**EXERCISE BRIEF**
Keep the text of the data exactly as it is and omit each picture from the copy.

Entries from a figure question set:
━━━
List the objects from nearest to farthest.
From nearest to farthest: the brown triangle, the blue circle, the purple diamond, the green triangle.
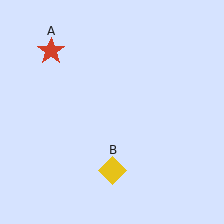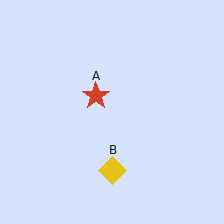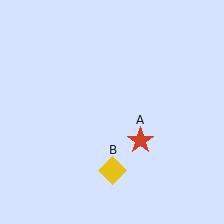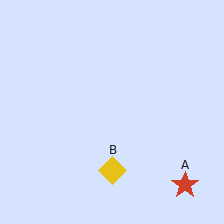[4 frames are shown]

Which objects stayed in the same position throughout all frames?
Yellow diamond (object B) remained stationary.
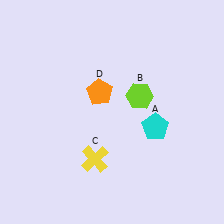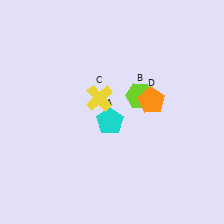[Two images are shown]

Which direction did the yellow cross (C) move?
The yellow cross (C) moved up.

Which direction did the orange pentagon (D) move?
The orange pentagon (D) moved right.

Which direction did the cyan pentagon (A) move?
The cyan pentagon (A) moved left.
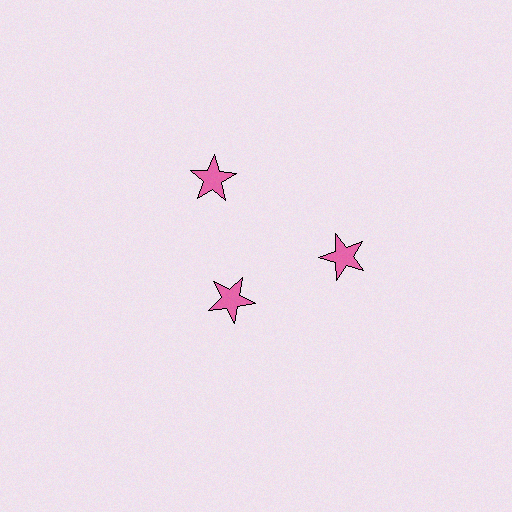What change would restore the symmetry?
The symmetry would be restored by moving it outward, back onto the ring so that all 3 stars sit at equal angles and equal distance from the center.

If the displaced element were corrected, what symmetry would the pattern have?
It would have 3-fold rotational symmetry — the pattern would map onto itself every 120 degrees.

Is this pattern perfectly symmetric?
No. The 3 pink stars are arranged in a ring, but one element near the 7 o'clock position is pulled inward toward the center, breaking the 3-fold rotational symmetry.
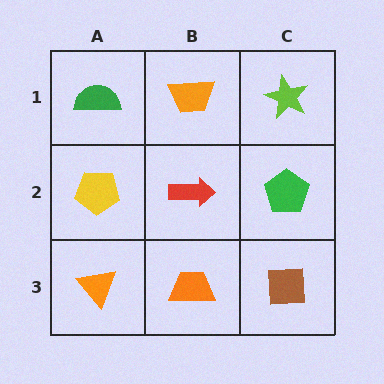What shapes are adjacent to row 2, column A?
A green semicircle (row 1, column A), an orange triangle (row 3, column A), a red arrow (row 2, column B).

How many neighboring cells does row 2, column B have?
4.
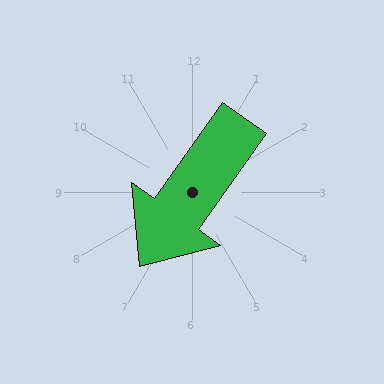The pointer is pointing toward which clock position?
Roughly 7 o'clock.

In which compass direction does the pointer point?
Southwest.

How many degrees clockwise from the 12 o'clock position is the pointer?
Approximately 215 degrees.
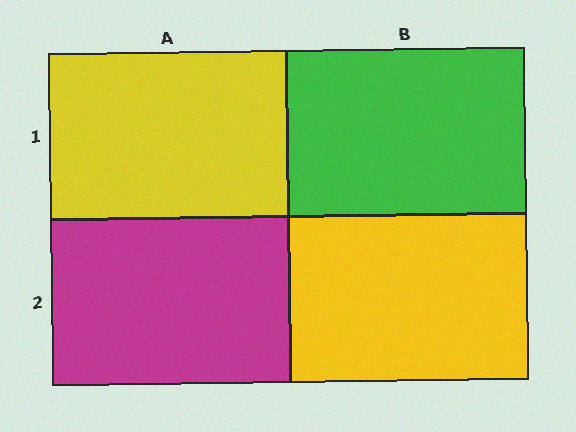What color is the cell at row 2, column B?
Yellow.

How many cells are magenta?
1 cell is magenta.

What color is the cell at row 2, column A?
Magenta.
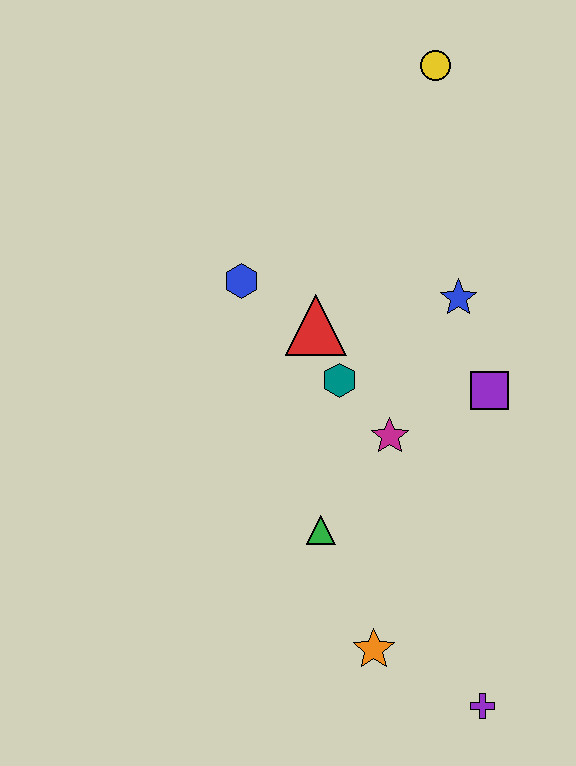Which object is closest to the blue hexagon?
The red triangle is closest to the blue hexagon.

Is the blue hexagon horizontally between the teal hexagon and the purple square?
No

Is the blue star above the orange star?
Yes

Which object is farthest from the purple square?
The yellow circle is farthest from the purple square.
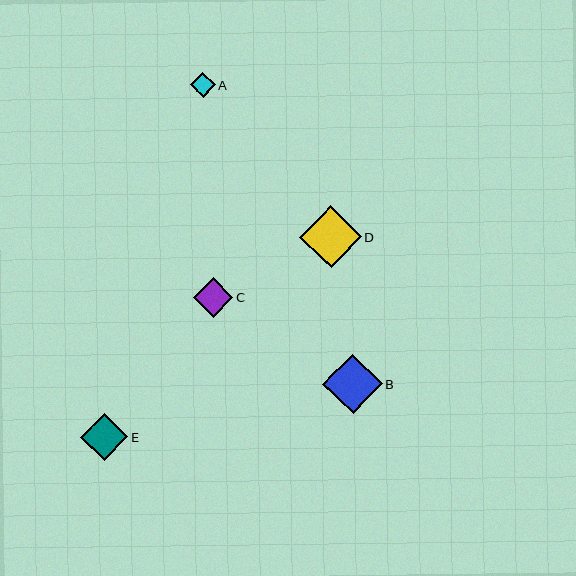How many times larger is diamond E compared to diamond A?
Diamond E is approximately 1.9 times the size of diamond A.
━━━
**RESPONSE FOR THIS EXERCISE**
List the objects from nearest to farthest.
From nearest to farthest: the brown triangle, the blue circle, the purple diamond, the green triangle.
[4 frames are shown]

Which objects stayed in the same position throughout all frames?
Yellow diamond (object B) remained stationary.
[Two images are shown]

Which direction did the yellow cross (C) move?
The yellow cross (C) moved up.

Which direction did the orange pentagon (D) move?
The orange pentagon (D) moved right.

Which direction did the cyan pentagon (A) move?
The cyan pentagon (A) moved left.
What change would restore the symmetry?
The symmetry would be restored by moving it outward, back onto the ring so that all 3 stars sit at equal angles and equal distance from the center.

If the displaced element were corrected, what symmetry would the pattern have?
It would have 3-fold rotational symmetry — the pattern would map onto itself every 120 degrees.

Is this pattern perfectly symmetric?
No. The 3 pink stars are arranged in a ring, but one element near the 7 o'clock position is pulled inward toward the center, breaking the 3-fold rotational symmetry.
What shapes are adjacent to row 2, column A?
A green semicircle (row 1, column A), an orange triangle (row 3, column A), a red arrow (row 2, column B).

How many neighboring cells does row 2, column B have?
4.
The pointer is pointing toward which clock position?
Roughly 7 o'clock.

In which compass direction does the pointer point?
Southwest.

How many degrees clockwise from the 12 o'clock position is the pointer?
Approximately 215 degrees.
What color is the cell at row 2, column B?
Yellow.

How many cells are magenta?
1 cell is magenta.

What color is the cell at row 2, column A?
Magenta.
Which object is closest to the blue hexagon?
The red triangle is closest to the blue hexagon.

Is the blue hexagon horizontally between the teal hexagon and the purple square?
No

Is the blue star above the orange star?
Yes

Which object is farthest from the purple square?
The yellow circle is farthest from the purple square.
How many times larger is diamond E compared to diamond A?
Diamond E is approximately 1.9 times the size of diamond A.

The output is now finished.